Your instructions | Omit all images, then repeat exactly the lines below from the one containing "Is the yellow triangle partially hidden?" through the one containing "[4 frames are shown]", both ends included.
###
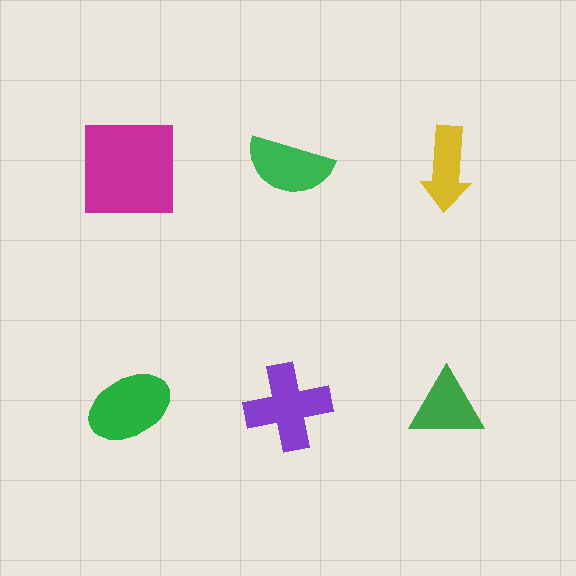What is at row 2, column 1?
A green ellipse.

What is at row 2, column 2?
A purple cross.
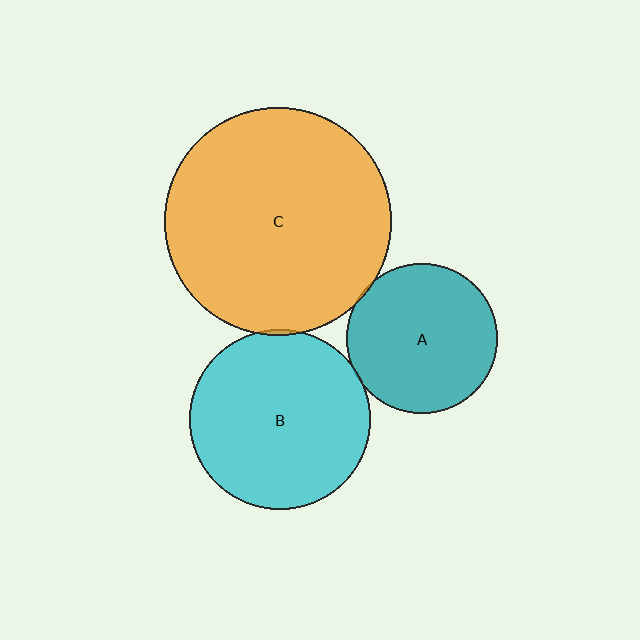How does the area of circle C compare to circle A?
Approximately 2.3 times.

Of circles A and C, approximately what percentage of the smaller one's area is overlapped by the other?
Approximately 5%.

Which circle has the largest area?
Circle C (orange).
###
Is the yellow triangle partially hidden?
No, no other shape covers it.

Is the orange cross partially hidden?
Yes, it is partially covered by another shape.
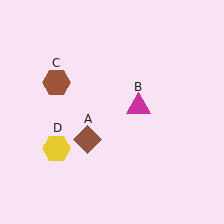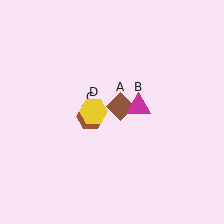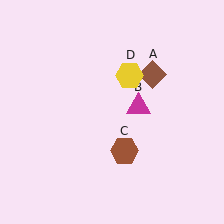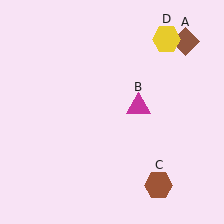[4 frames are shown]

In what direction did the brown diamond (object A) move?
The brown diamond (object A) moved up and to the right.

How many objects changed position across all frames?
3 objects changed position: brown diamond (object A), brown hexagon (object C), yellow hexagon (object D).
###
Result for this exercise |
Is the yellow triangle partially hidden?
No, no other shape covers it.

Is the orange cross partially hidden?
Yes, it is partially covered by another shape.
[4 frames are shown]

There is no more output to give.